- **SHORT PROBLEM**:
Retype only the lines running from the line that contains "Approximately how many times longer" to the line that contains "[3 frames are shown]", inclusive, and leave the pictures behind.

Rows from a shape dataset:
+ + +

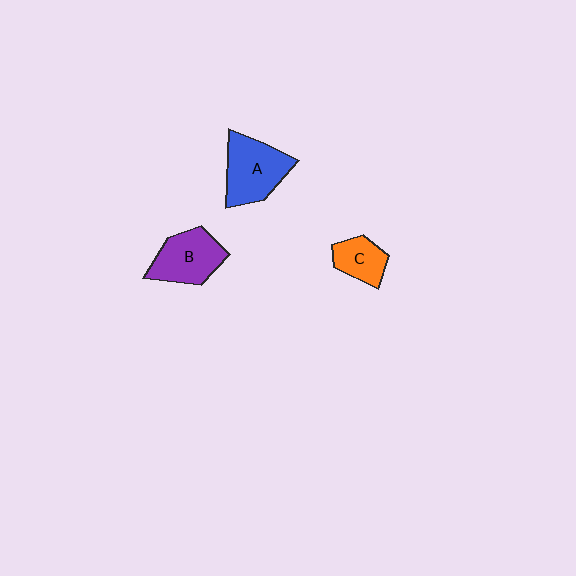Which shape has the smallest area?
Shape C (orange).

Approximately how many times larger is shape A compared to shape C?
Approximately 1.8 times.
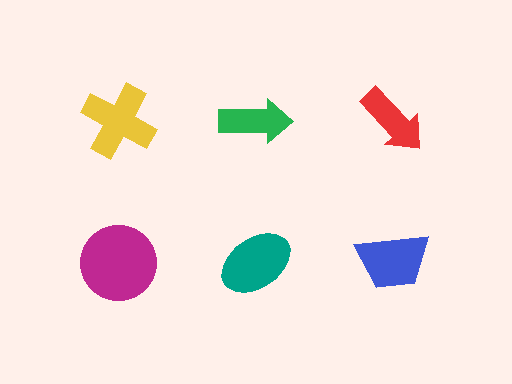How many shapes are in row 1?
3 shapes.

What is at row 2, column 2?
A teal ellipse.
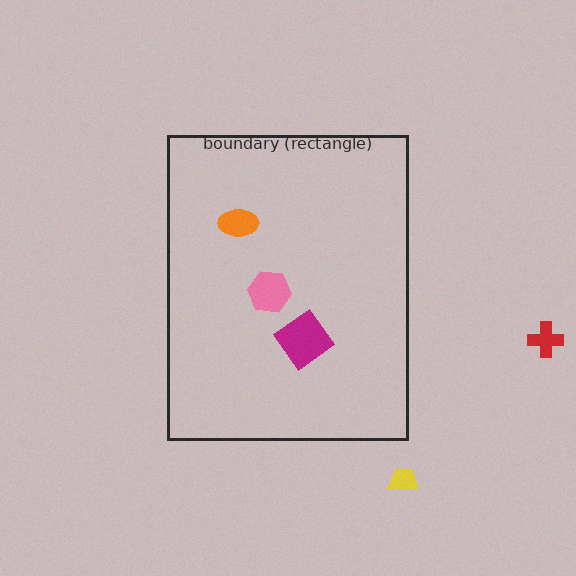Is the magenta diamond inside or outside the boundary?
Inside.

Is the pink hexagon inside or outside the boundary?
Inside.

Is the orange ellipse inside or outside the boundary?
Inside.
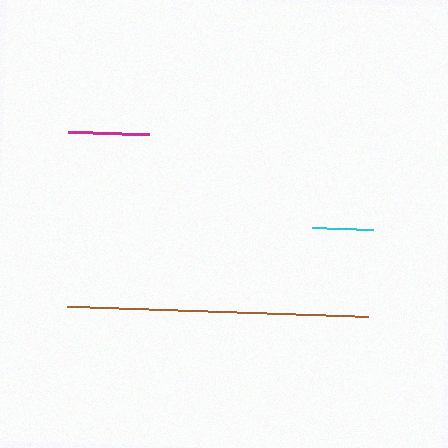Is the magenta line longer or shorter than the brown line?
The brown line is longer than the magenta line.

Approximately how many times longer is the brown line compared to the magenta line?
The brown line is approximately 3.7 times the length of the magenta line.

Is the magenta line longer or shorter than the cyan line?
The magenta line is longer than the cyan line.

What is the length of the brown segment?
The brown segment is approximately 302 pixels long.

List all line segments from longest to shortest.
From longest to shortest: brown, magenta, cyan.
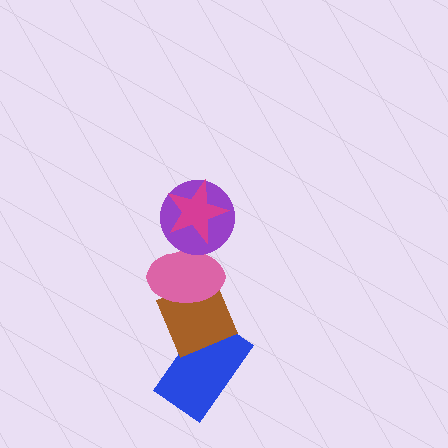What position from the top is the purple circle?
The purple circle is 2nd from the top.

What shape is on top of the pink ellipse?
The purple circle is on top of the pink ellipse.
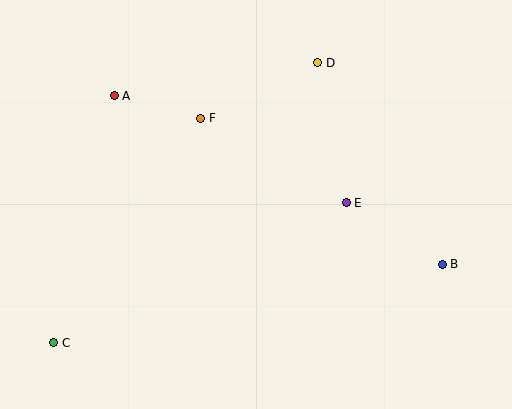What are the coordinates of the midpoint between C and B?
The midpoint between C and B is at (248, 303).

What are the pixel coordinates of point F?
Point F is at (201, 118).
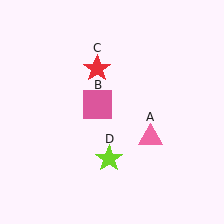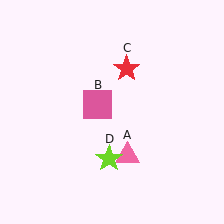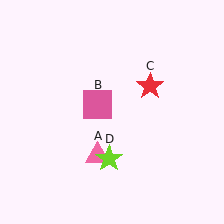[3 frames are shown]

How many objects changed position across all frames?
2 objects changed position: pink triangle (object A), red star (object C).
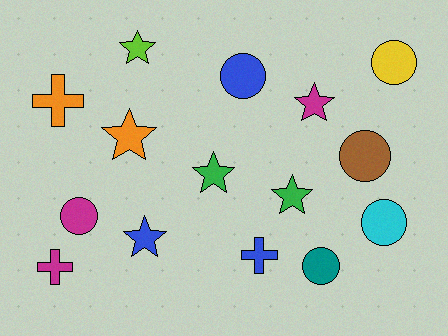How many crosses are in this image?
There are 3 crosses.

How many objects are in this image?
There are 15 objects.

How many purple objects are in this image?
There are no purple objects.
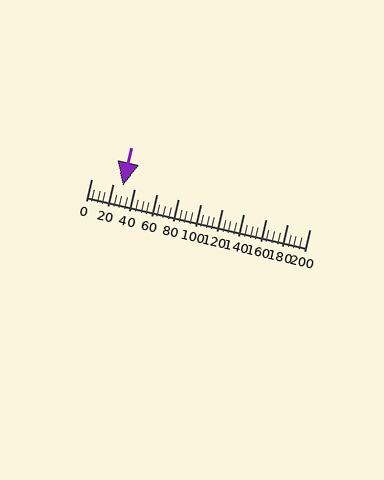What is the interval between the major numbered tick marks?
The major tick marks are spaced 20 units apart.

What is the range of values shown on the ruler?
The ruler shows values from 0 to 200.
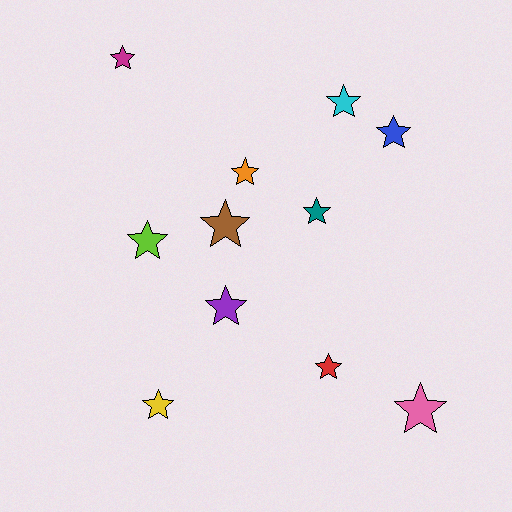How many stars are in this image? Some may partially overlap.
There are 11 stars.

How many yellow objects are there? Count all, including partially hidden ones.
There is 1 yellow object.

+ + +

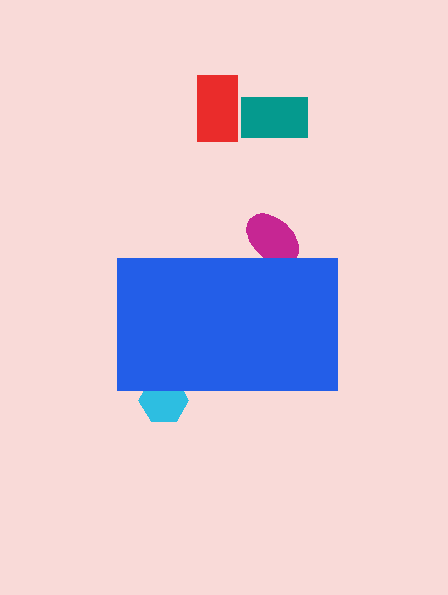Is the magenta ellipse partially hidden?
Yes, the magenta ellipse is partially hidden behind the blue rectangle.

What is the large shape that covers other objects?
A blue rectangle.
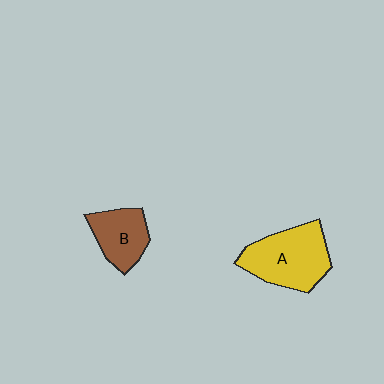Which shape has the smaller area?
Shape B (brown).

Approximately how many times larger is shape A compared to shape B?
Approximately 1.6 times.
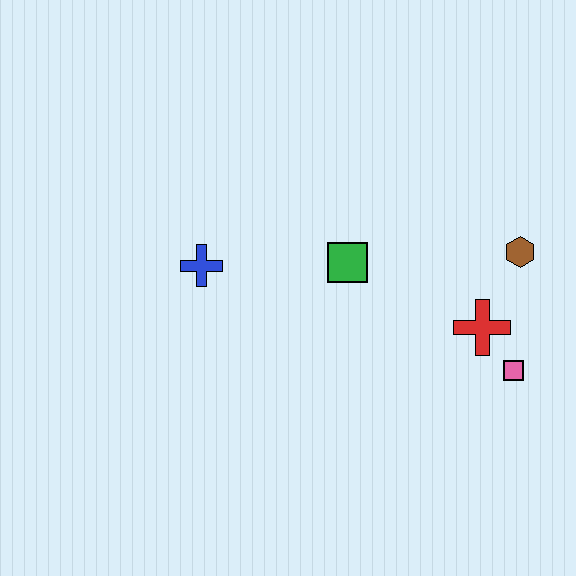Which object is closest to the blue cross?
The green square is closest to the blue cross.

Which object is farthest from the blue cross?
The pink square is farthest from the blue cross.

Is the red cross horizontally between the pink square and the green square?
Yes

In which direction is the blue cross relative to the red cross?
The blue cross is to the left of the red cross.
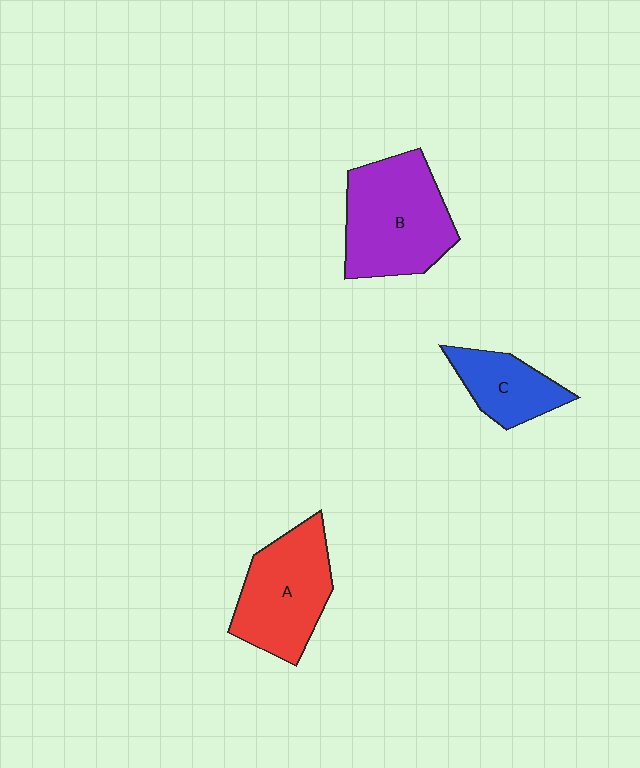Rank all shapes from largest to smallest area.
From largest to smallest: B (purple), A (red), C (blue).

+ + +

- **TASK SOLUTION**:
Approximately how many times longer is the brown line compared to the magenta line?
The brown line is approximately 3.7 times the length of the magenta line.

Is the magenta line longer or shorter than the cyan line?
The magenta line is longer than the cyan line.

What is the length of the brown segment?
The brown segment is approximately 302 pixels long.

List all line segments from longest to shortest.
From longest to shortest: brown, magenta, cyan.
What position from the top is the purple circle?
The purple circle is 2nd from the top.

What shape is on top of the pink ellipse?
The purple circle is on top of the pink ellipse.
What are the coordinates of the midpoint between C and B?
The midpoint between C and B is at (248, 303).

What are the pixel coordinates of point F?
Point F is at (201, 118).
[3 frames are shown]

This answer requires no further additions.